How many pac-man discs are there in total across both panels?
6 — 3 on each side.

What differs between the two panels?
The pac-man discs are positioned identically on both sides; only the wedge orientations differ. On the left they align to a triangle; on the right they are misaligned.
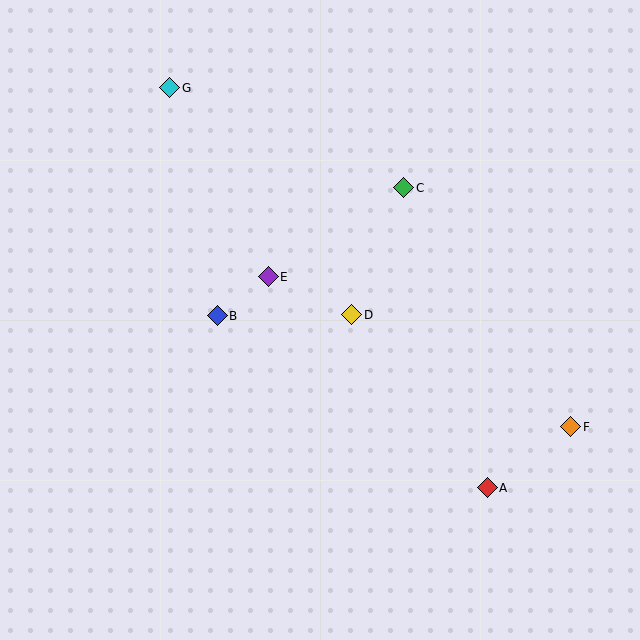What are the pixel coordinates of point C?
Point C is at (404, 188).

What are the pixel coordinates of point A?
Point A is at (487, 488).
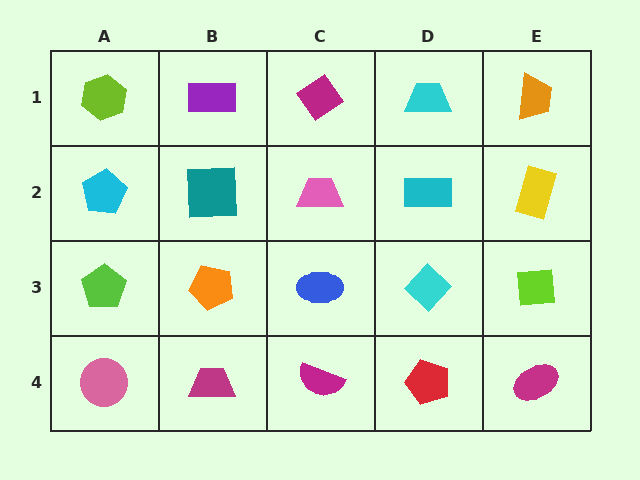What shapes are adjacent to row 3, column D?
A cyan rectangle (row 2, column D), a red pentagon (row 4, column D), a blue ellipse (row 3, column C), a lime square (row 3, column E).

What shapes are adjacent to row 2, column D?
A cyan trapezoid (row 1, column D), a cyan diamond (row 3, column D), a pink trapezoid (row 2, column C), a yellow rectangle (row 2, column E).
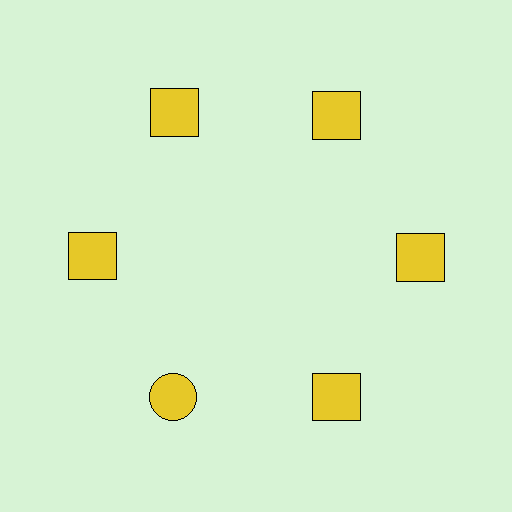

————

■ **EXERCISE GOAL**
Beginning with the line with "What are the pixel coordinates of point A?", repeat the entries above exactly, up to and including the last line, leaving out pictures.

■ **THE OUTPUT**
What are the pixel coordinates of point A?
Point A is at (487, 488).
What shapes are adjacent to row 3, column D?
A cyan rectangle (row 2, column D), a red pentagon (row 4, column D), a blue ellipse (row 3, column C), a lime square (row 3, column E).

What shapes are adjacent to row 2, column D?
A cyan trapezoid (row 1, column D), a cyan diamond (row 3, column D), a pink trapezoid (row 2, column C), a yellow rectangle (row 2, column E).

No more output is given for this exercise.